[Start of Task inputs]

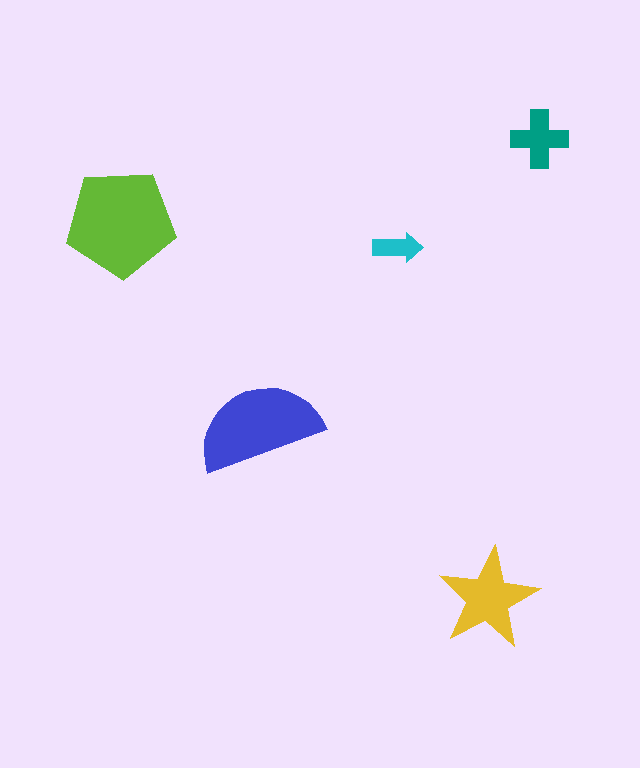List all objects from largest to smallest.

[End of Task inputs]
[Start of Task inputs]

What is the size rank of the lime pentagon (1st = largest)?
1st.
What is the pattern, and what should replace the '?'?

[End of Task inputs]
[Start of Task inputs]

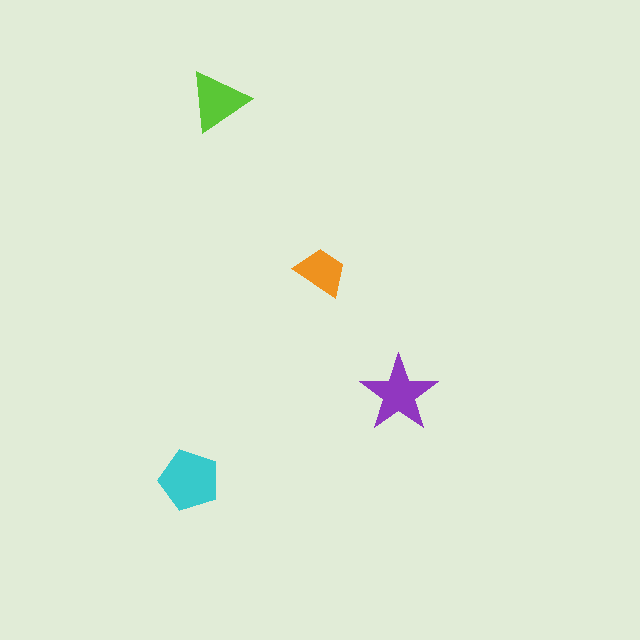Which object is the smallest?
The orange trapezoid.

[End of Task inputs]

→ Directions:
Quote the lines that begin at the line containing "What is the size" and end at the line containing "What is the pattern, and", keeping both of those lines.

→ Result:
What is the size rank of the lime pentagon (1st = largest)?
1st.
What is the pattern, and what should replace the '?'?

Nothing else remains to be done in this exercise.